WHAT THE TASK ASKS -
Start at the line holding "What comes next in the sequence?", stop at the line holding "Which pair of", and repeat those lines exactly, both ends included; skip the pictures.

# START OF INPUT RECORDS

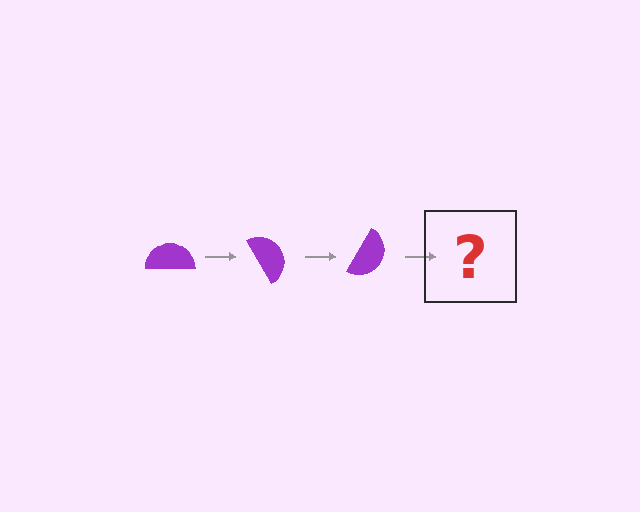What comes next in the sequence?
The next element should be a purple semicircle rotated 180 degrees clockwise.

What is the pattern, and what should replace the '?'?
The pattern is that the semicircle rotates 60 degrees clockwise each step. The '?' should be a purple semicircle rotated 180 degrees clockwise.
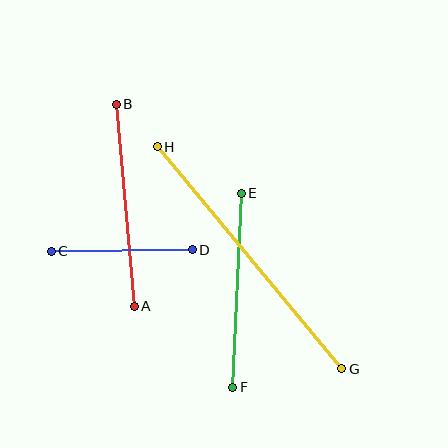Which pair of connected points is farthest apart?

# END OF INPUT RECORDS
# START OF INPUT RECORDS

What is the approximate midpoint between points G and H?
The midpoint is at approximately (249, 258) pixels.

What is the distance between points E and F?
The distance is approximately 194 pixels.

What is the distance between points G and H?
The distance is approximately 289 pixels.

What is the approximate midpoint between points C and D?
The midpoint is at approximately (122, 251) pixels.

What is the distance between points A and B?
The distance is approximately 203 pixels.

# END OF INPUT RECORDS
# START OF INPUT RECORDS

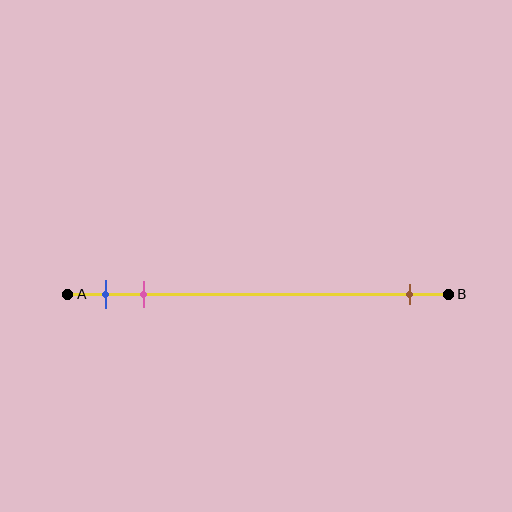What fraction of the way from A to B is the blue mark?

# END OF INPUT RECORDS

THE COMPLETED TASK -
What comes next in the sequence?
The next element should be a purple semicircle rotated 180 degrees clockwise.

What is the pattern, and what should replace the '?'?
The pattern is that the semicircle rotates 60 degrees clockwise each step. The '?' should be a purple semicircle rotated 180 degrees clockwise.
Which pair of connected points is farthest apart?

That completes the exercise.